- _TRY IT_:
The records are to be copied in their entirety, exactly as given.

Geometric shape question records
* * * * * * *

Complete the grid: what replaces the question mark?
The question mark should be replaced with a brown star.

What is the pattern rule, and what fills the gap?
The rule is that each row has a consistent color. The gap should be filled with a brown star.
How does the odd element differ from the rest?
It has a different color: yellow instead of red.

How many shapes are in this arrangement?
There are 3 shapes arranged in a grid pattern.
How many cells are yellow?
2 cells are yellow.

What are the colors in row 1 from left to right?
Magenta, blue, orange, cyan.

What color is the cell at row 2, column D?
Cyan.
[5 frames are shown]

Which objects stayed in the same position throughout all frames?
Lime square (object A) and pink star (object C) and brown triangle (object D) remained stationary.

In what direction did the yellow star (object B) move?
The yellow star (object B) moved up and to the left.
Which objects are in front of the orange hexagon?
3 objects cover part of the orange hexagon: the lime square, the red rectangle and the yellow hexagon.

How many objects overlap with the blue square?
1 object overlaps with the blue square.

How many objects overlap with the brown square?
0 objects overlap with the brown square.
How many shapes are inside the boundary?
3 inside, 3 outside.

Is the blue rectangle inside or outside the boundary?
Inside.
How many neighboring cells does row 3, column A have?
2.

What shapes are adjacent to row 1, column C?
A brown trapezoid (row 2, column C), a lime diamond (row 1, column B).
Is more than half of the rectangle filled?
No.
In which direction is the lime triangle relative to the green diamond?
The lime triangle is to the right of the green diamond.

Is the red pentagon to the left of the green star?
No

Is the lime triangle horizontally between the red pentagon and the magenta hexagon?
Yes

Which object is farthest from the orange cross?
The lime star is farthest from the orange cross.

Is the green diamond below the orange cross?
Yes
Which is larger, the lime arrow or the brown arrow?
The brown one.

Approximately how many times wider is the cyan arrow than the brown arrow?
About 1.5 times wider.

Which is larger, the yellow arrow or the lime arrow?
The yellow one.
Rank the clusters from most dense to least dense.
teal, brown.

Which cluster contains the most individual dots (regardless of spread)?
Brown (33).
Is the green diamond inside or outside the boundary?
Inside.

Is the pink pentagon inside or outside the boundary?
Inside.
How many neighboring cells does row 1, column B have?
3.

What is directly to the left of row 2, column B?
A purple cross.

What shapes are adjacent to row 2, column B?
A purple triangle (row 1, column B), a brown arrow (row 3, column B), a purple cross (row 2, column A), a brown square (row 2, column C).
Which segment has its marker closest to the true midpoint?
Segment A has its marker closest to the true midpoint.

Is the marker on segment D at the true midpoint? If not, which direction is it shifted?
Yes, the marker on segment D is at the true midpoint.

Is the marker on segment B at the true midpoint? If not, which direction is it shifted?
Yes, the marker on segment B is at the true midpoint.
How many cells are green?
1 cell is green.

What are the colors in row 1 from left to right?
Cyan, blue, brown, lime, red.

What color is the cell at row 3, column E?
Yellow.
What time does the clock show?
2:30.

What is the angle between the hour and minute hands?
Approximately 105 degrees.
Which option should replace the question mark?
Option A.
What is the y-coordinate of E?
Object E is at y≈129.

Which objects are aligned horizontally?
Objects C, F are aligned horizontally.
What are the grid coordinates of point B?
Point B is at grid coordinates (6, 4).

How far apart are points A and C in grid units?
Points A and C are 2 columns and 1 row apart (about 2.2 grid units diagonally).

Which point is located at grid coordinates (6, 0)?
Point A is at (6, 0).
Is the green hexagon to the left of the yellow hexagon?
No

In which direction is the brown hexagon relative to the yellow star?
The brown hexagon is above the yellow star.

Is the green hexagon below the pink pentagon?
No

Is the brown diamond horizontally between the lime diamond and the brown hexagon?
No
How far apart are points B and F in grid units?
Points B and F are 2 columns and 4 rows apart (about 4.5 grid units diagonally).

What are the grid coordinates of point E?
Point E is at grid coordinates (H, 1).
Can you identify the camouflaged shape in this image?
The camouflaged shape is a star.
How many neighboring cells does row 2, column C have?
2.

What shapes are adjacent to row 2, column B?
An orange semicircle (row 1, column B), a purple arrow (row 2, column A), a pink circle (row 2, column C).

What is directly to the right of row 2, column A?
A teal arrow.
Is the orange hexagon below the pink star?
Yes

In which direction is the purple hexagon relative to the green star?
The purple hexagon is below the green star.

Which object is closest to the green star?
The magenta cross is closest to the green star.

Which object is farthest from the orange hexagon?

* * * * * * *

- _WRITTEN REPLY_:
Complete the grid: what replaces the question mark?
The question mark should be replaced with a brown star.

What is the pattern rule, and what fills the gap?
The rule is that each row has a consistent color. The gap should be filled with a brown star.
How does the odd element differ from the rest?
It has a different color: yellow instead of red.

How many shapes are in this arrangement?
There are 3 shapes arranged in a grid pattern.
How many cells are yellow?
2 cells are yellow.

What are the colors in row 1 from left to right?
Magenta, blue, orange, cyan.

What color is the cell at row 2, column D?
Cyan.
[5 frames are shown]

Which objects stayed in the same position throughout all frames?
Lime square (object A) and pink star (object C) and brown triangle (object D) remained stationary.

In what direction did the yellow star (object B) move?
The yellow star (object B) moved up and to the left.
Which objects are in front of the orange hexagon?
3 objects cover part of the orange hexagon: the lime square, the red rectangle and the yellow hexagon.

How many objects overlap with the blue square?
1 object overlaps with the blue square.

How many objects overlap with the brown square?
0 objects overlap with the brown square.
How many shapes are inside the boundary?
3 inside, 3 outside.

Is the blue rectangle inside or outside the boundary?
Inside.
How many neighboring cells does row 3, column A have?
2.

What shapes are adjacent to row 1, column C?
A brown trapezoid (row 2, column C), a lime diamond (row 1, column B).
Is more than half of the rectangle filled?
No.
In which direction is the lime triangle relative to the green diamond?
The lime triangle is to the right of the green diamond.

Is the red pentagon to the left of the green star?
No

Is the lime triangle horizontally between the red pentagon and the magenta hexagon?
Yes

Which object is farthest from the orange cross?
The lime star is farthest from the orange cross.

Is the green diamond below the orange cross?
Yes
Which is larger, the lime arrow or the brown arrow?
The brown one.

Approximately how many times wider is the cyan arrow than the brown arrow?
About 1.5 times wider.

Which is larger, the yellow arrow or the lime arrow?
The yellow one.
Rank the clusters from most dense to least dense.
teal, brown.

Which cluster contains the most individual dots (regardless of spread)?
Brown (33).
Is the green diamond inside or outside the boundary?
Inside.

Is the pink pentagon inside or outside the boundary?
Inside.
How many neighboring cells does row 1, column B have?
3.

What is directly to the left of row 2, column B?
A purple cross.

What shapes are adjacent to row 2, column B?
A purple triangle (row 1, column B), a brown arrow (row 3, column B), a purple cross (row 2, column A), a brown square (row 2, column C).
Which segment has its marker closest to the true midpoint?
Segment A has its marker closest to the true midpoint.

Is the marker on segment D at the true midpoint? If not, which direction is it shifted?
Yes, the marker on segment D is at the true midpoint.

Is the marker on segment B at the true midpoint? If not, which direction is it shifted?
Yes, the marker on segment B is at the true midpoint.
How many cells are green?
1 cell is green.

What are the colors in row 1 from left to right?
Cyan, blue, brown, lime, red.

What color is the cell at row 3, column E?
Yellow.
What time does the clock show?
2:30.

What is the angle between the hour and minute hands?
Approximately 105 degrees.
Which option should replace the question mark?
Option A.
What is the y-coordinate of E?
Object E is at y≈129.

Which objects are aligned horizontally?
Objects C, F are aligned horizontally.
What are the grid coordinates of point B?
Point B is at grid coordinates (6, 4).

How far apart are points A and C in grid units?
Points A and C are 2 columns and 1 row apart (about 2.2 grid units diagonally).

Which point is located at grid coordinates (6, 0)?
Point A is at (6, 0).
Is the green hexagon to the left of the yellow hexagon?
No

In which direction is the brown hexagon relative to the yellow star?
The brown hexagon is above the yellow star.

Is the green hexagon below the pink pentagon?
No

Is the brown diamond horizontally between the lime diamond and the brown hexagon?
No
How far apart are points B and F in grid units?
Points B and F are 2 columns and 4 rows apart (about 4.5 grid units diagonally).

What are the grid coordinates of point E?
Point E is at grid coordinates (H, 1).
Can you identify the camouflaged shape in this image?
The camouflaged shape is a star.
How many neighboring cells does row 2, column C have?
2.

What shapes are adjacent to row 2, column B?
An orange semicircle (row 1, column B), a purple arrow (row 2, column A), a pink circle (row 2, column C).

What is directly to the right of row 2, column A?
A teal arrow.
Is the orange hexagon below the pink star?
Yes

In which direction is the purple hexagon relative to the green star?
The purple hexagon is below the green star.

Which object is closest to the green star?
The magenta cross is closest to the green star.

Which object is farthest from the orange hexagon?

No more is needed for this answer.